[Directive]:
Quote every line of the data below as it stands, omitting pictures.
━━━
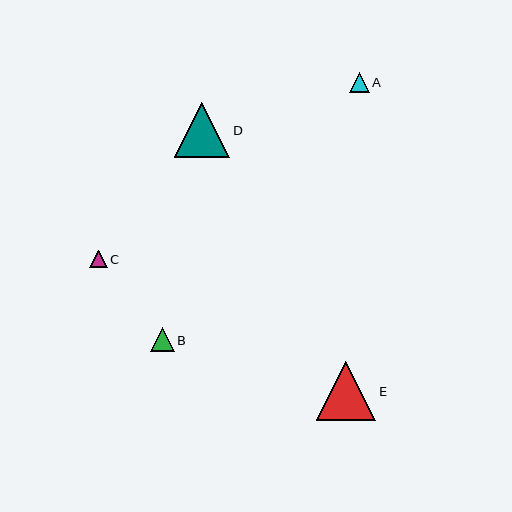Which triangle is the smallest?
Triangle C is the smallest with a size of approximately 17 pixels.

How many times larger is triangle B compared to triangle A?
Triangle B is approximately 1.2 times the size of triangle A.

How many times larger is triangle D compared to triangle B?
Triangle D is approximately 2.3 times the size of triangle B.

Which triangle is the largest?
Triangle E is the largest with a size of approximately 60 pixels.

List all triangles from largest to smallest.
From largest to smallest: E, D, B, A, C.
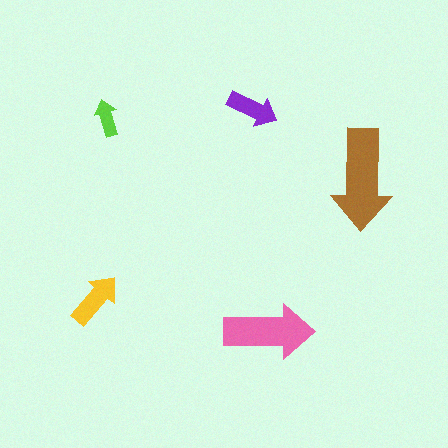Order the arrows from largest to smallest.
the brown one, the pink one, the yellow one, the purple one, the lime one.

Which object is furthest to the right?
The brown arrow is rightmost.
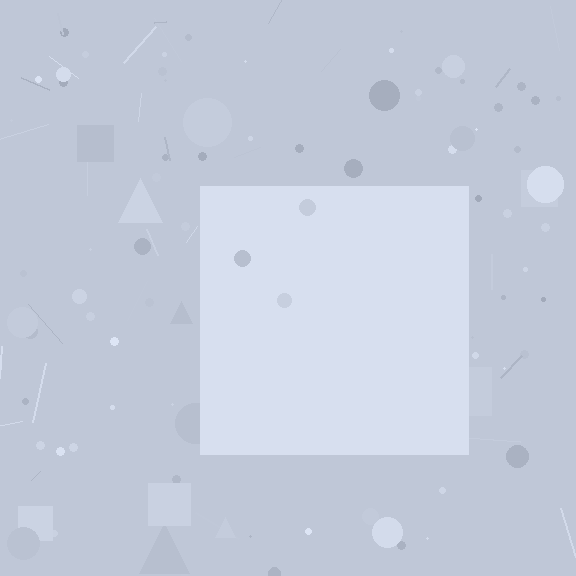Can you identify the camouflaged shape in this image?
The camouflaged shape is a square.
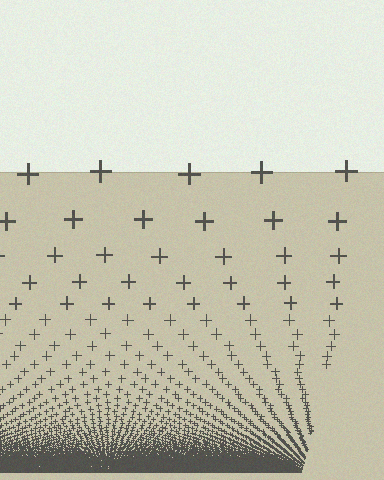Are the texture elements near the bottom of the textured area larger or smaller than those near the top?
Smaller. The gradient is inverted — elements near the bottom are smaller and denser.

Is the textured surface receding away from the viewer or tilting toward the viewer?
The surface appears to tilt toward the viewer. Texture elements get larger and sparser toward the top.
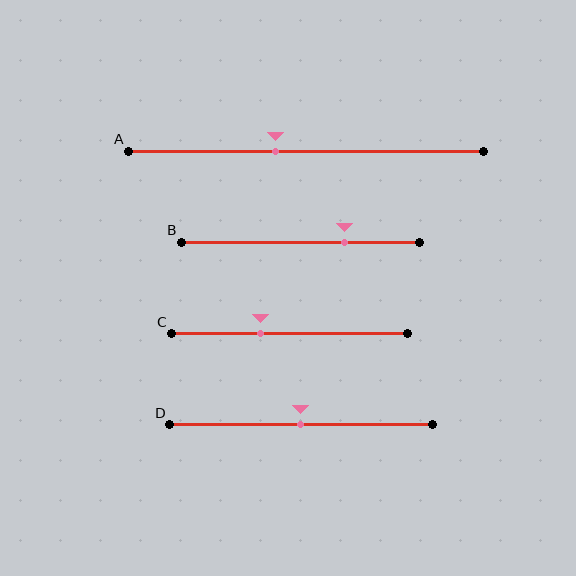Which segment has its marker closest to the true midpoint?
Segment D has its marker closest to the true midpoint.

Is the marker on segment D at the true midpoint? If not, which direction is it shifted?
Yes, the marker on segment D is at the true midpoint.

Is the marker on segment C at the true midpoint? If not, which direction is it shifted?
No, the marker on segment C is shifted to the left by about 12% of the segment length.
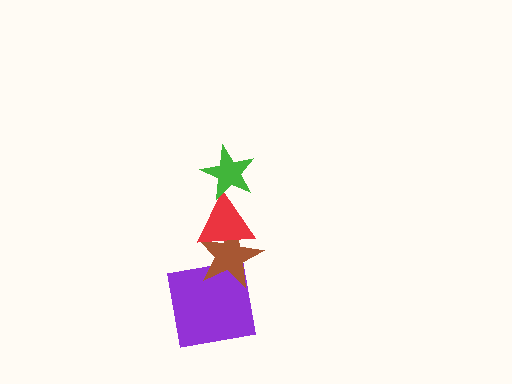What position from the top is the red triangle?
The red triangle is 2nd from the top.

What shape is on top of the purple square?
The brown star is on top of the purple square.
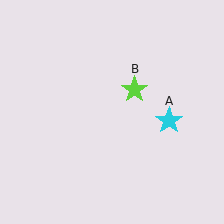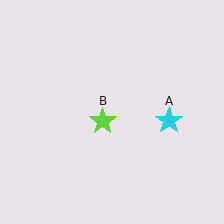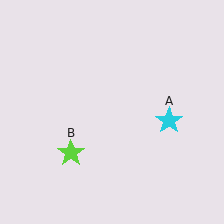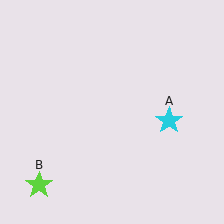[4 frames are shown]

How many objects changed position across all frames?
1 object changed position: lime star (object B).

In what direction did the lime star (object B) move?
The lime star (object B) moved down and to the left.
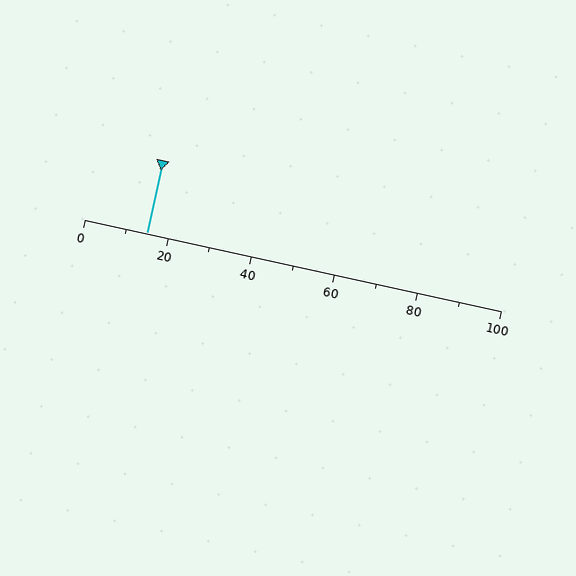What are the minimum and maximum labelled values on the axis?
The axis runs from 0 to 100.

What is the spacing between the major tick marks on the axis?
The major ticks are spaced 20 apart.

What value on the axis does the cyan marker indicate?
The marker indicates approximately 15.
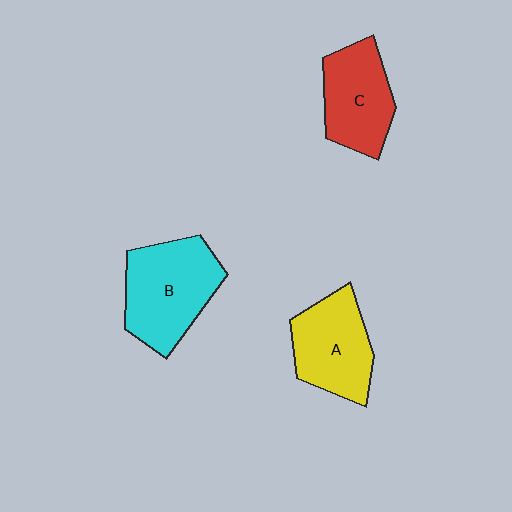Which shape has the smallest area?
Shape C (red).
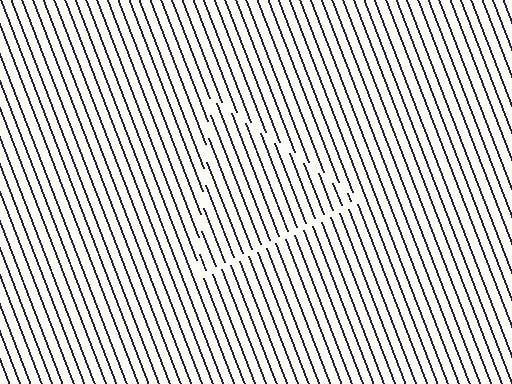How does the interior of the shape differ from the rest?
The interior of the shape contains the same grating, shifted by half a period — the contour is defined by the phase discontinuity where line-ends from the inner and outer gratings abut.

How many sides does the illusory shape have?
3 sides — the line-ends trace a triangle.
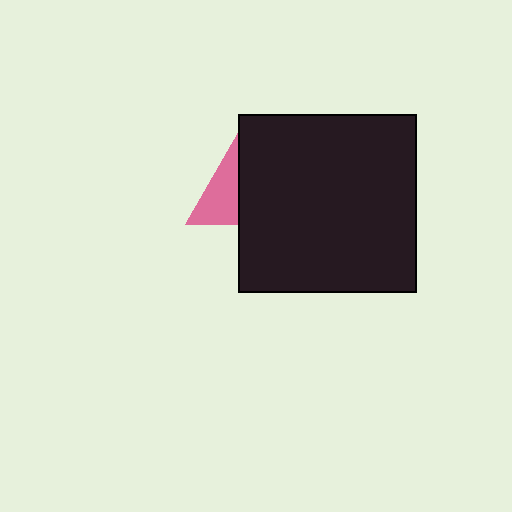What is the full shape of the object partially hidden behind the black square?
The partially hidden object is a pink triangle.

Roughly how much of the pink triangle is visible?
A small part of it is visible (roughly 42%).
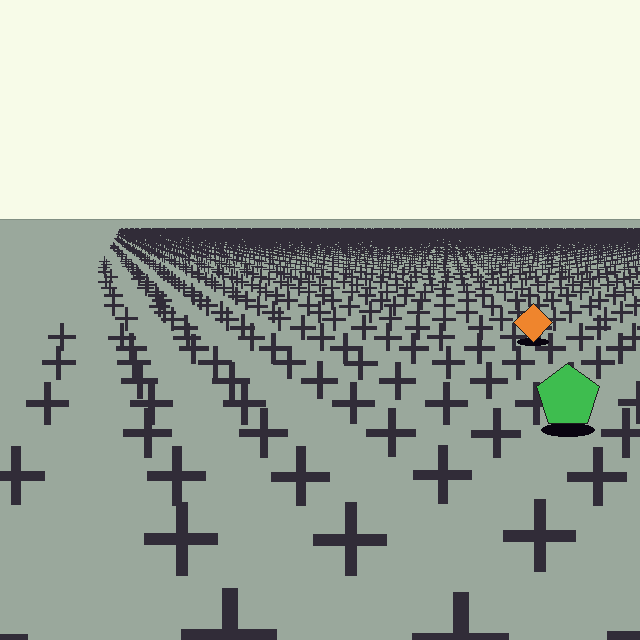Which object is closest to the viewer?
━━━
[Solved exercise]:
Which triangle is the smallest?
Triangle C is the smallest with a size of approximately 17 pixels.

How many times larger is triangle B compared to triangle A?
Triangle B is approximately 1.2 times the size of triangle A.

How many times larger is triangle D compared to triangle B?
Triangle D is approximately 2.3 times the size of triangle B.

Which triangle is the largest?
Triangle E is the largest with a size of approximately 60 pixels.

List all triangles from largest to smallest.
From largest to smallest: E, D, B, A, C.
Order the arrows from largest to smallest.
the brown one, the pink one, the yellow one, the purple one, the lime one.

Which object is furthest to the right?
The brown arrow is rightmost.
Can you identify the camouflaged shape in this image?
The camouflaged shape is a square.
Are the texture elements near the bottom of the textured area larger or smaller than those near the top?
Smaller. The gradient is inverted — elements near the bottom are smaller and denser.

Is the textured surface receding away from the viewer or tilting toward the viewer?
The surface appears to tilt toward the viewer. Texture elements get larger and sparser toward the top.
Which segment has its marker closest to the true midpoint?
Segment D has its marker closest to the true midpoint.

Is the marker on segment D at the true midpoint? If not, which direction is it shifted?
Yes, the marker on segment D is at the true midpoint.

Is the marker on segment C at the true midpoint? If not, which direction is it shifted?
No, the marker on segment C is shifted to the left by about 12% of the segment length.
What position from the top is the red triangle?
The red triangle is 2nd from the top.

What shape is on top of the purple square?
The brown star is on top of the purple square.
[4 frames are shown]

How many objects changed position across all frames?
1 object changed position: lime star (object B).

In what direction did the lime star (object B) move?
The lime star (object B) moved down and to the left.
What are the minimum and maximum labelled values on the axis?
The axis runs from 0 to 100.

What is the spacing between the major tick marks on the axis?
The major ticks are spaced 20 apart.

What value on the axis does the cyan marker indicate?
The marker indicates approximately 15.
Which shape has the smallest area?
Shape C (red).
How does the interior of the shape differ from the rest?
The interior of the shape contains the same grating, shifted by half a period — the contour is defined by the phase discontinuity where line-ends from the inner and outer gratings abut.

How many sides does the illusory shape have?
3 sides — the line-ends trace a triangle.
What is the full shape of the object partially hidden behind the black square?
The partially hidden object is a pink triangle.

Roughly how much of the pink triangle is visible?
A small part of it is visible (roughly 42%).
Which object is closest to the viewer?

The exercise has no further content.